● Problem: Set the pictures aside and set down only the lines from the line holding "Which object is closest" through the end of the entries below, ends included.

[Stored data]
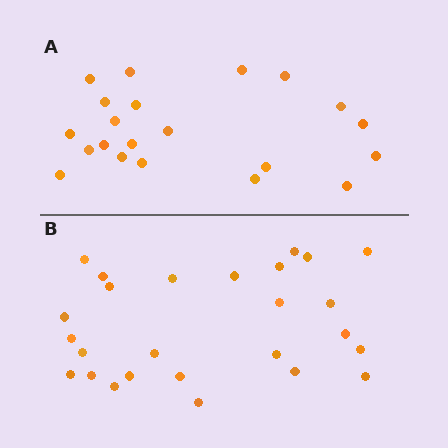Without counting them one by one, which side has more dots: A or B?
Region B (the bottom region) has more dots.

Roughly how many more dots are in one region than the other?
Region B has about 5 more dots than region A.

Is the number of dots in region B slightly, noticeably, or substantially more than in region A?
Region B has only slightly more — the two regions are fairly close. The ratio is roughly 1.2 to 1.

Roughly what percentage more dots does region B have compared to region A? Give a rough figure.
About 25% more.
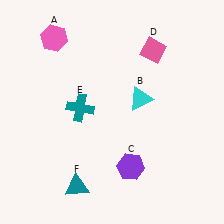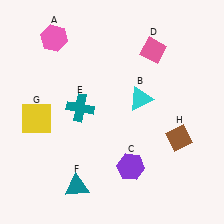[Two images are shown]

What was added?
A yellow square (G), a brown diamond (H) were added in Image 2.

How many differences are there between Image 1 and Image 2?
There are 2 differences between the two images.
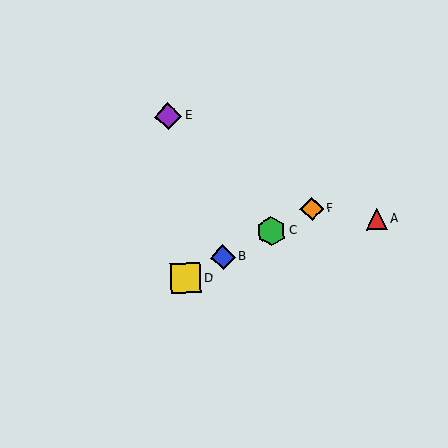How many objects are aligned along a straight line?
4 objects (B, C, D, F) are aligned along a straight line.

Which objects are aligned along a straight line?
Objects B, C, D, F are aligned along a straight line.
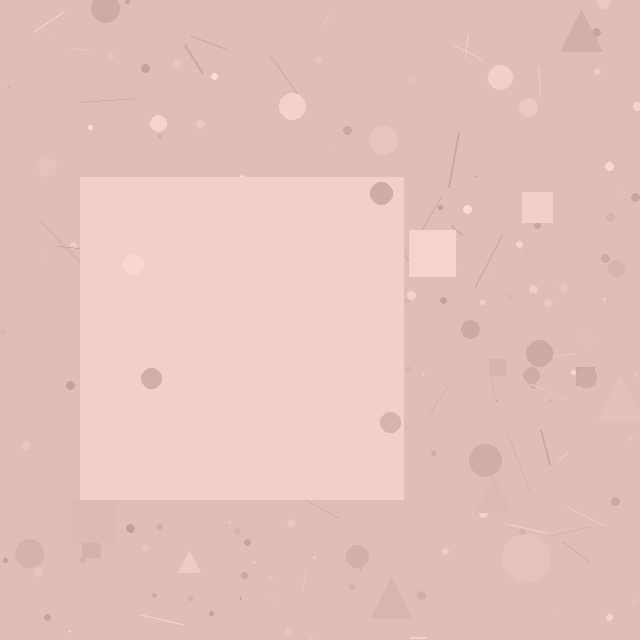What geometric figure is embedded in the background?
A square is embedded in the background.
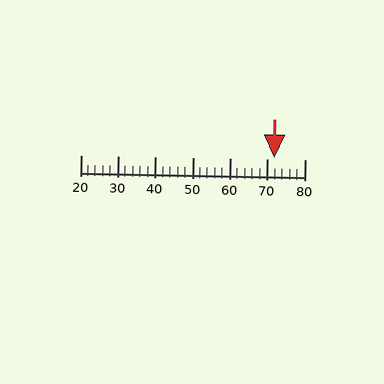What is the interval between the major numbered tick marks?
The major tick marks are spaced 10 units apart.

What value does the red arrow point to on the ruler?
The red arrow points to approximately 72.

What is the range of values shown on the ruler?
The ruler shows values from 20 to 80.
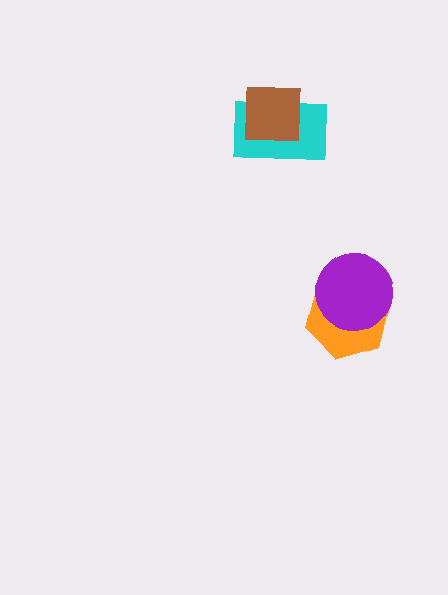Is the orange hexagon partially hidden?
Yes, it is partially covered by another shape.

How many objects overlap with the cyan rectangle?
1 object overlaps with the cyan rectangle.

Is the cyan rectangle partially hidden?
Yes, it is partially covered by another shape.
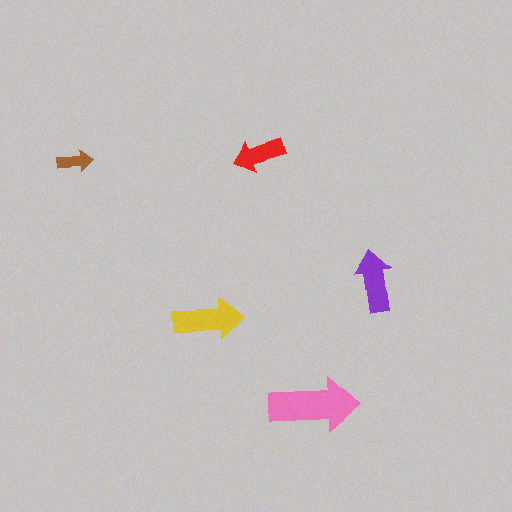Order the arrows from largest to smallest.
the pink one, the yellow one, the purple one, the red one, the brown one.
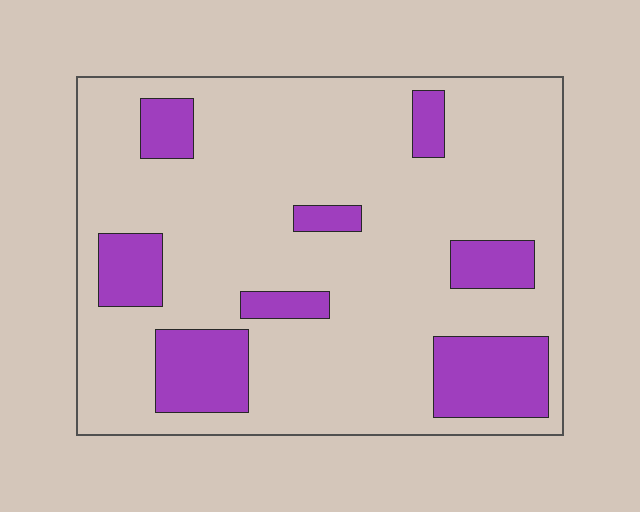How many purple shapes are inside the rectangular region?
8.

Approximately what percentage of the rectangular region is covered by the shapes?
Approximately 20%.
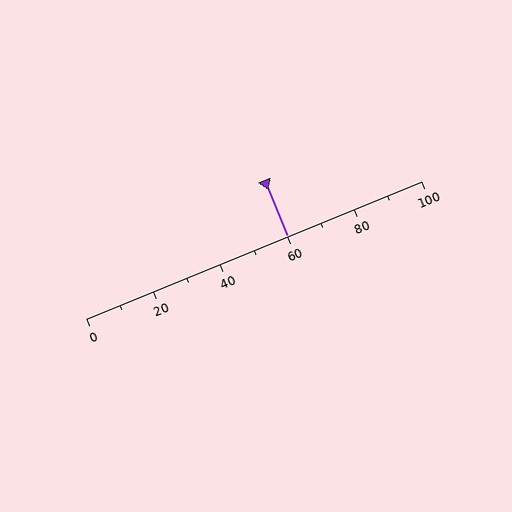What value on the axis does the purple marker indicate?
The marker indicates approximately 60.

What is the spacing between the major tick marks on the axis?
The major ticks are spaced 20 apart.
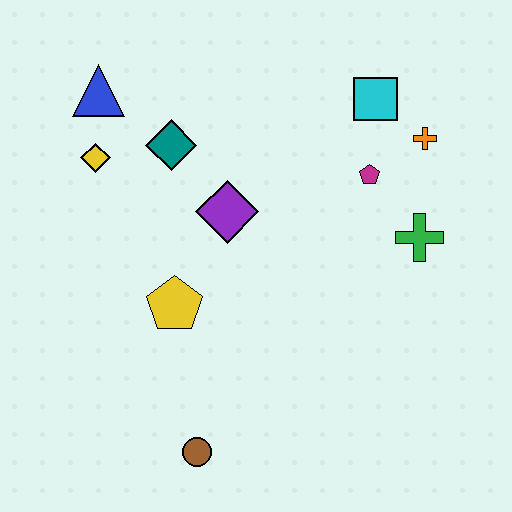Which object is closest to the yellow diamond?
The blue triangle is closest to the yellow diamond.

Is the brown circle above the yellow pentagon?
No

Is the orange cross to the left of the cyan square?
No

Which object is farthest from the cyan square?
The brown circle is farthest from the cyan square.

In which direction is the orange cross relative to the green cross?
The orange cross is above the green cross.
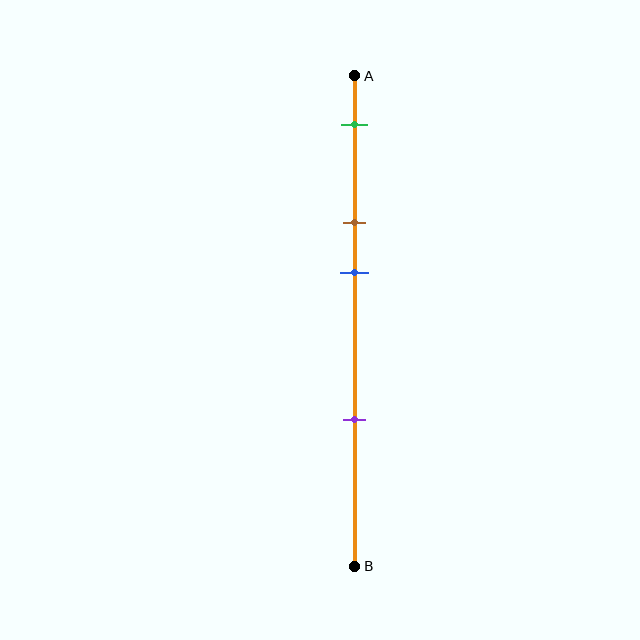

● Task result:
Which object is closest to the yellow diamond?
The blue triangle is closest to the yellow diamond.

Is the brown circle above the yellow pentagon?
No

Is the orange cross to the left of the cyan square?
No

Which object is farthest from the cyan square?
The brown circle is farthest from the cyan square.

In which direction is the orange cross relative to the green cross?
The orange cross is above the green cross.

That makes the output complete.